>> Begin
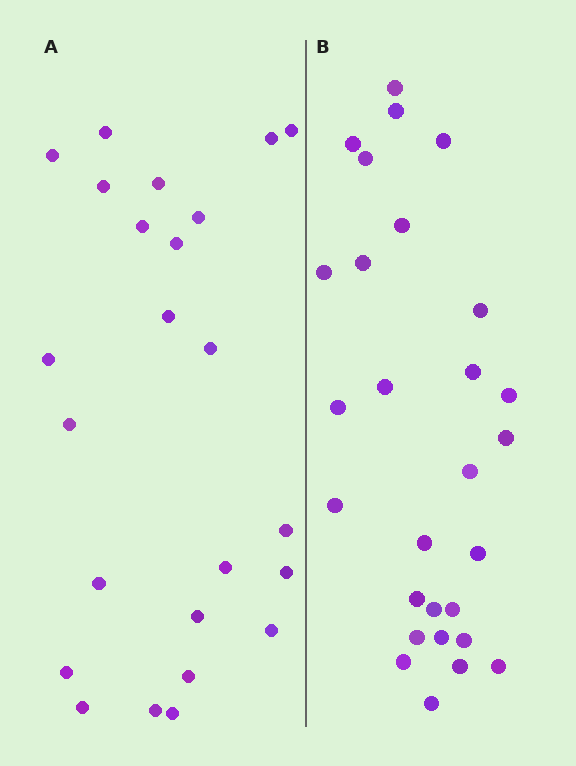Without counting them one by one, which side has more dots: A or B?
Region B (the right region) has more dots.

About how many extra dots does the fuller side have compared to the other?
Region B has about 4 more dots than region A.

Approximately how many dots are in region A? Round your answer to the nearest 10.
About 20 dots. (The exact count is 24, which rounds to 20.)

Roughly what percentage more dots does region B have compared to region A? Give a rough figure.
About 15% more.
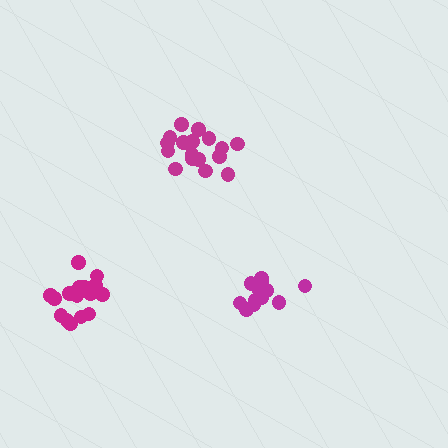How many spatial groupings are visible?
There are 3 spatial groupings.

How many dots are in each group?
Group 1: 13 dots, Group 2: 16 dots, Group 3: 18 dots (47 total).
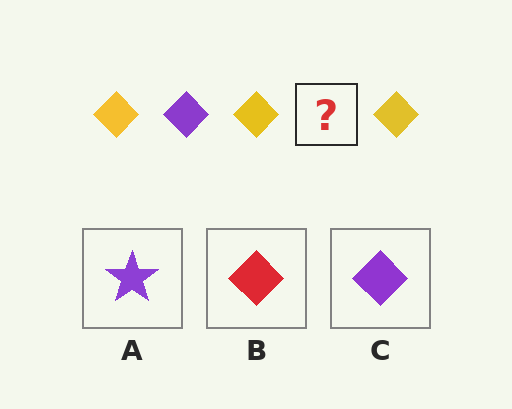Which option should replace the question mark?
Option C.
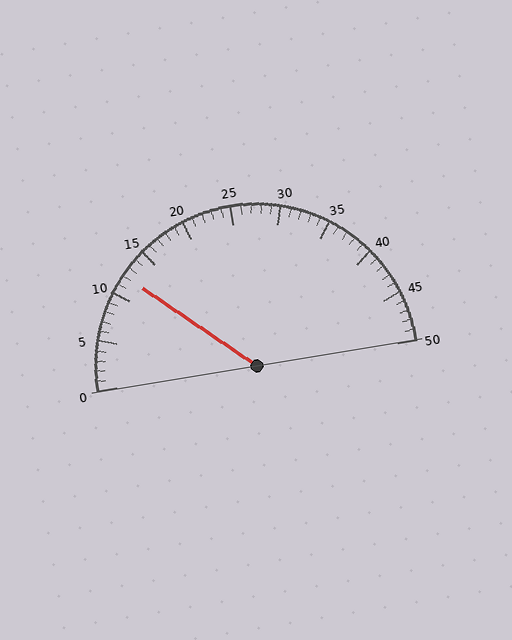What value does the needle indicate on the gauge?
The needle indicates approximately 12.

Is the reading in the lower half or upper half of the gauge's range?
The reading is in the lower half of the range (0 to 50).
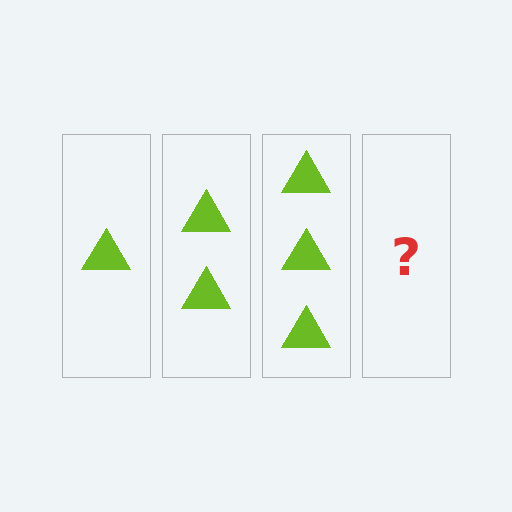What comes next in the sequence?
The next element should be 4 triangles.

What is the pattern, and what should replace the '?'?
The pattern is that each step adds one more triangle. The '?' should be 4 triangles.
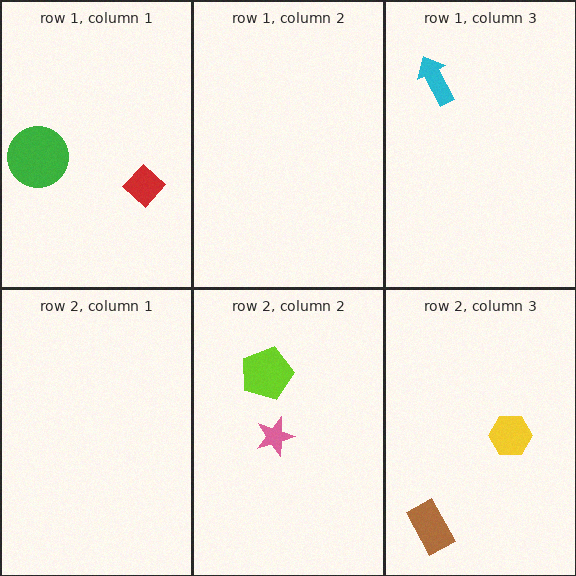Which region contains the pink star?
The row 2, column 2 region.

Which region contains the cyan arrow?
The row 1, column 3 region.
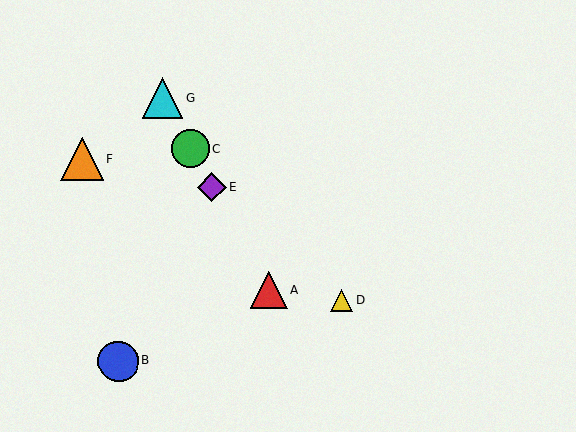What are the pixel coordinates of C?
Object C is at (190, 149).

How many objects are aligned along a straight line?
4 objects (A, C, E, G) are aligned along a straight line.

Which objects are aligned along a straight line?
Objects A, C, E, G are aligned along a straight line.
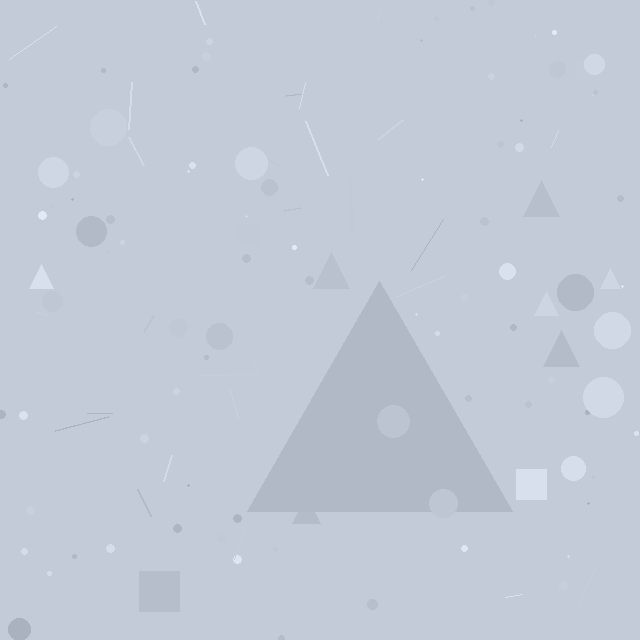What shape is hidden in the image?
A triangle is hidden in the image.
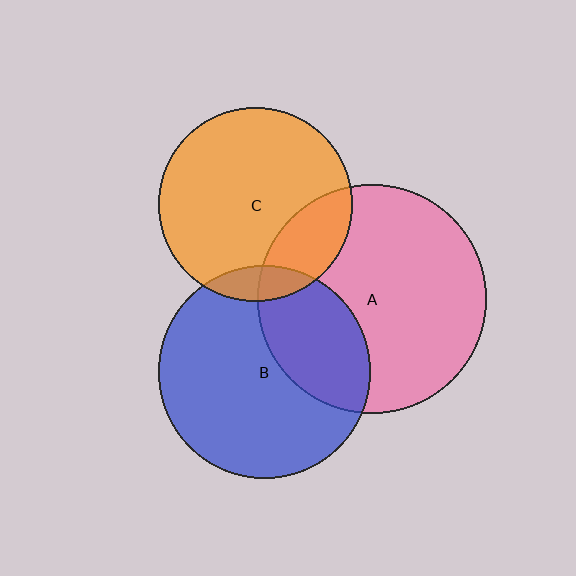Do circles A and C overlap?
Yes.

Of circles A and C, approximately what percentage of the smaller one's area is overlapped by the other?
Approximately 20%.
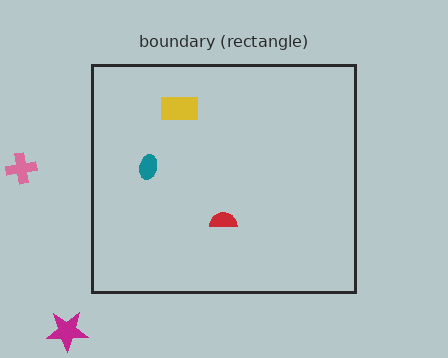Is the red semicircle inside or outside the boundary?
Inside.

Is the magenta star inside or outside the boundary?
Outside.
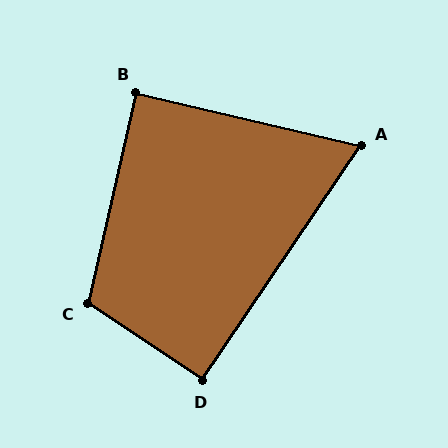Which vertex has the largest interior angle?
C, at approximately 111 degrees.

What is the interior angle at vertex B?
Approximately 90 degrees (a right angle).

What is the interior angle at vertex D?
Approximately 90 degrees (a right angle).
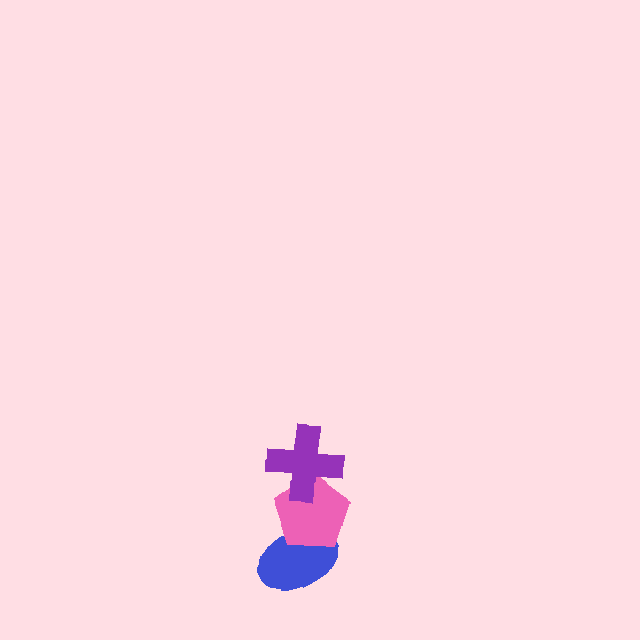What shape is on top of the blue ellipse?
The pink pentagon is on top of the blue ellipse.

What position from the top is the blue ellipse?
The blue ellipse is 3rd from the top.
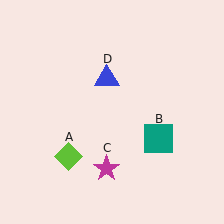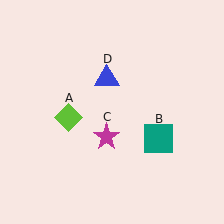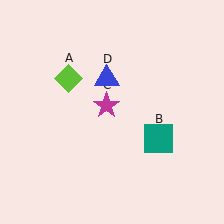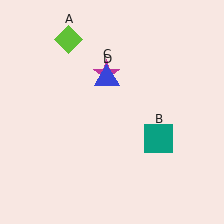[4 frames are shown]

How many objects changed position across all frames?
>> End
Given task | Will you repeat the material above, but only from the line containing "What is the interior angle at vertex B?" through its last line, exactly and without the pictures?

Exercise solution |
What is the interior angle at vertex B?
Approximately 90 degrees (a right angle).

What is the interior angle at vertex D?
Approximately 90 degrees (a right angle).
What shape is on top of the blue ellipse?
The pink pentagon is on top of the blue ellipse.

What position from the top is the blue ellipse?
The blue ellipse is 3rd from the top.
[4 frames are shown]

How many objects changed position across all frames?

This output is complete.